Copy the data that follows, character for character, minus the pictures.

═══

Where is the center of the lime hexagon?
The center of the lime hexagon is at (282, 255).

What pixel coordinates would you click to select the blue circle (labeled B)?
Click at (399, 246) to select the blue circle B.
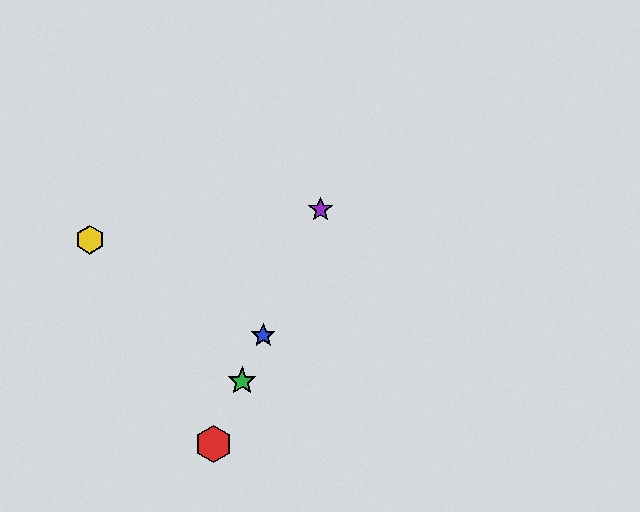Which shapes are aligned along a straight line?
The red hexagon, the blue star, the green star, the purple star are aligned along a straight line.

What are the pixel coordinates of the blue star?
The blue star is at (263, 335).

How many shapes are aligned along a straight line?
4 shapes (the red hexagon, the blue star, the green star, the purple star) are aligned along a straight line.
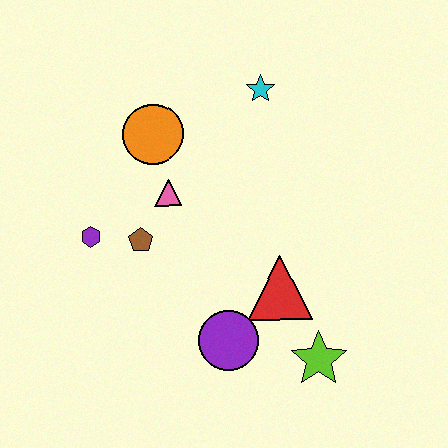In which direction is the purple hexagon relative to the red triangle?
The purple hexagon is to the left of the red triangle.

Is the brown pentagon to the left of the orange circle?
Yes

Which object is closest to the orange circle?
The pink triangle is closest to the orange circle.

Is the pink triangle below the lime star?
No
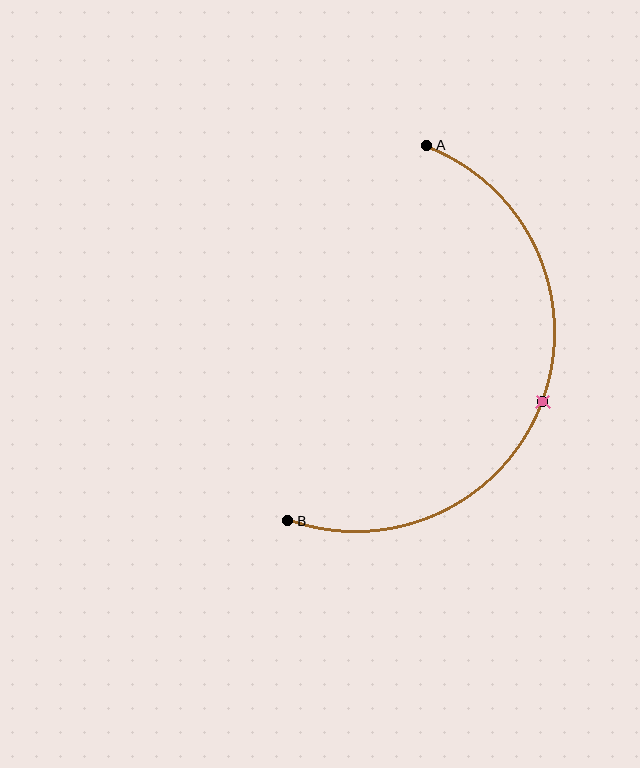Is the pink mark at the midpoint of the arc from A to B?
Yes. The pink mark lies on the arc at equal arc-length from both A and B — it is the arc midpoint.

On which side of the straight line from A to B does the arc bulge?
The arc bulges to the right of the straight line connecting A and B.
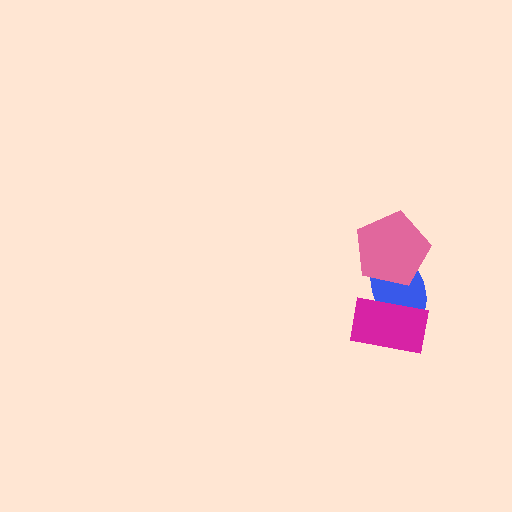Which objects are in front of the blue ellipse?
2 objects cover part of the blue ellipse: the magenta rectangle and the pink pentagon.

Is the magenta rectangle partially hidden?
No, no other shape covers it.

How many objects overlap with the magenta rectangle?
1 object overlaps with the magenta rectangle.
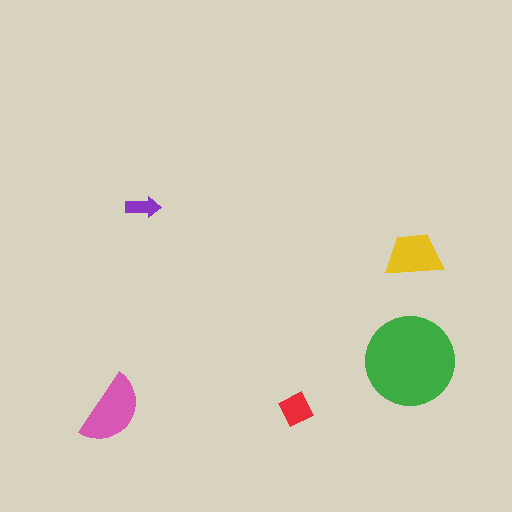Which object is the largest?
The green circle.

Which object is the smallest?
The purple arrow.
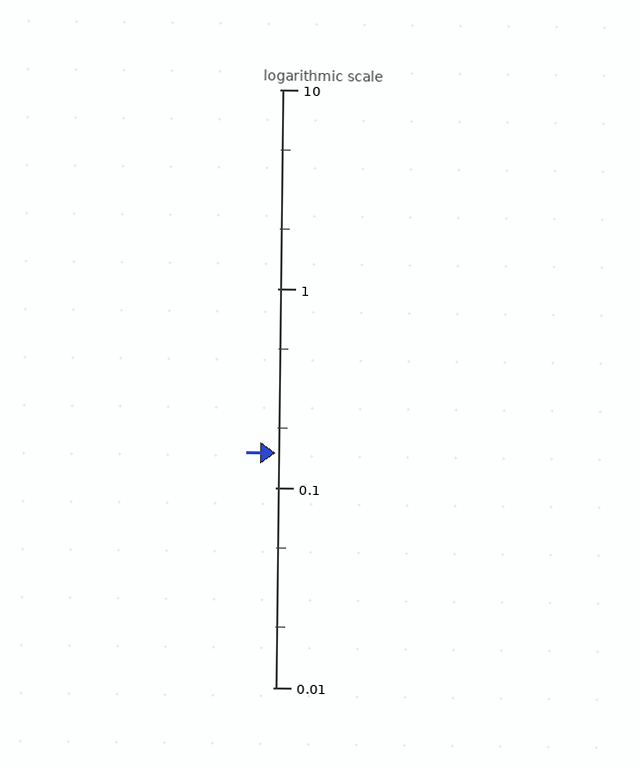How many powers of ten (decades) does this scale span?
The scale spans 3 decades, from 0.01 to 10.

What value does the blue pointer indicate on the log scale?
The pointer indicates approximately 0.15.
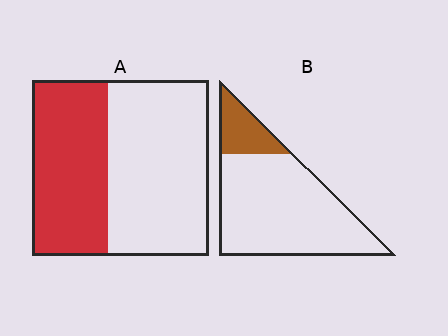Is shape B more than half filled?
No.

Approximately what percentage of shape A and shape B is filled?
A is approximately 45% and B is approximately 20%.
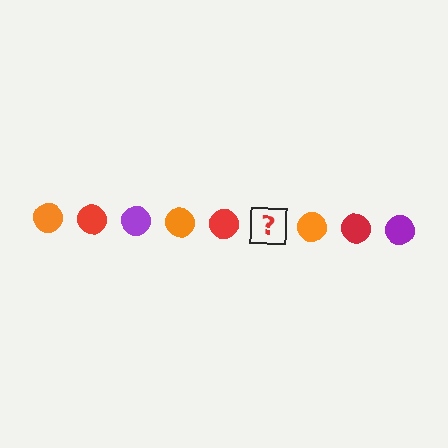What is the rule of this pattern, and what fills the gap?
The rule is that the pattern cycles through orange, red, purple circles. The gap should be filled with a purple circle.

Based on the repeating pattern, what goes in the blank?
The blank should be a purple circle.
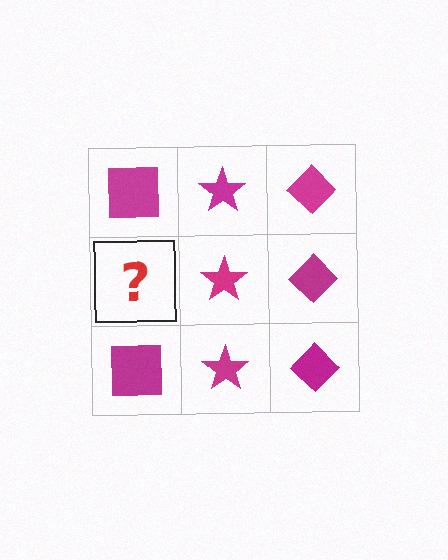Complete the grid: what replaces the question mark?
The question mark should be replaced with a magenta square.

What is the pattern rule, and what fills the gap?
The rule is that each column has a consistent shape. The gap should be filled with a magenta square.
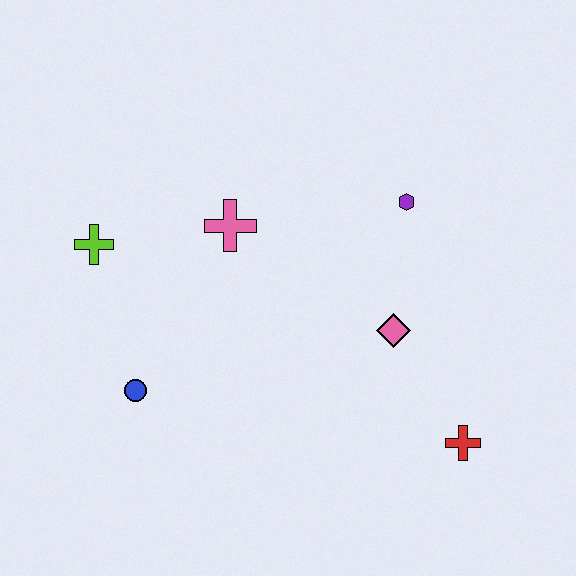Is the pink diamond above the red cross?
Yes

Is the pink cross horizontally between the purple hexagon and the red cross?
No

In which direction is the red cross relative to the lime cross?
The red cross is to the right of the lime cross.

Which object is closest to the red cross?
The pink diamond is closest to the red cross.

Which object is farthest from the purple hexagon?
The blue circle is farthest from the purple hexagon.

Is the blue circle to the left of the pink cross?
Yes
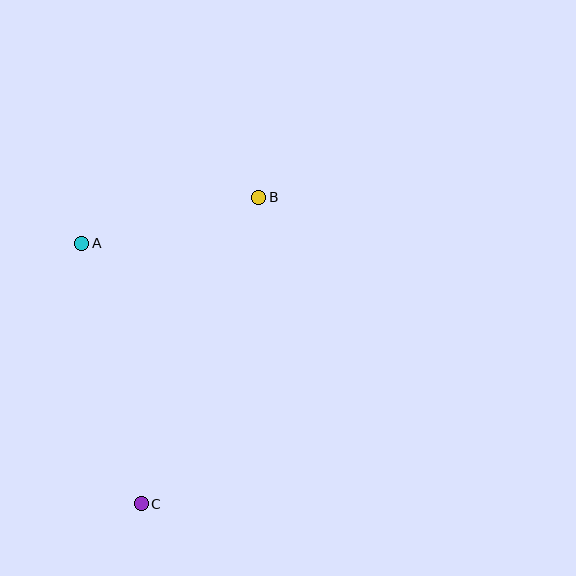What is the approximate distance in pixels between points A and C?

═══

- WRITTEN RESPONSE
Where is the center of the lime hexagon?
The center of the lime hexagon is at (282, 255).

What pixel coordinates would you click to select the blue circle (labeled B)?
Click at (399, 246) to select the blue circle B.
Which shapes are aligned along a straight line?
The red hexagon, the blue star, the green star, the purple star are aligned along a straight line.

What are the pixel coordinates of the blue star?
The blue star is at (263, 335).

How many shapes are aligned along a straight line?
4 shapes (the red hexagon, the blue star, the green star, the purple star) are aligned along a straight line.
In which direction is the purple hexagon relative to the red triangle?
The purple hexagon is to the left of the red triangle.

Is the brown pentagon to the left of the orange circle?
Yes

Which object is closest to the orange circle?
The pink triangle is closest to the orange circle.

Is the pink triangle below the lime star?
No
Is the pink mark at the midpoint of the arc from A to B?
Yes. The pink mark lies on the arc at equal arc-length from both A and B — it is the arc midpoint.

On which side of the straight line from A to B does the arc bulge?
The arc bulges to the right of the straight line connecting A and B.
Which objects are in front of the blue ellipse?
2 objects cover part of the blue ellipse: the magenta rectangle and the pink pentagon.

Is the magenta rectangle partially hidden?
No, no other shape covers it.

How many objects overlap with the magenta rectangle?
1 object overlaps with the magenta rectangle.
Which object is the largest?
The green circle.

Which object is the smallest?
The purple arrow.
How many powers of ten (decades) does this scale span?
The scale spans 3 decades, from 0.01 to 10.

What value does the blue pointer indicate on the log scale?
The pointer indicates approximately 0.15.
Is shape B more than half filled?
No.

Approximately what percentage of shape A and shape B is filled?
A is approximately 45% and B is approximately 20%.
What is the rule of this pattern, and what fills the gap?
The rule is that the pattern cycles through orange, red, purple circles. The gap should be filled with a purple circle.

Based on the repeating pattern, what goes in the blank?
The blank should be a purple circle.
Complete the grid: what replaces the question mark?
The question mark should be replaced with a magenta square.

What is the pattern rule, and what fills the gap?
The rule is that each column has a consistent shape. The gap should be filled with a magenta square.
Is the pink diamond above the red cross?
Yes

Is the pink cross horizontally between the purple hexagon and the red cross?
No

In which direction is the red cross relative to the lime cross?
The red cross is to the right of the lime cross.

Which object is closest to the red cross?
The pink diamond is closest to the red cross.

Which object is farthest from the purple hexagon?
The blue circle is farthest from the purple hexagon.

Is the blue circle to the left of the pink cross?
Yes
What is the approximate distance in pixels between points A and C?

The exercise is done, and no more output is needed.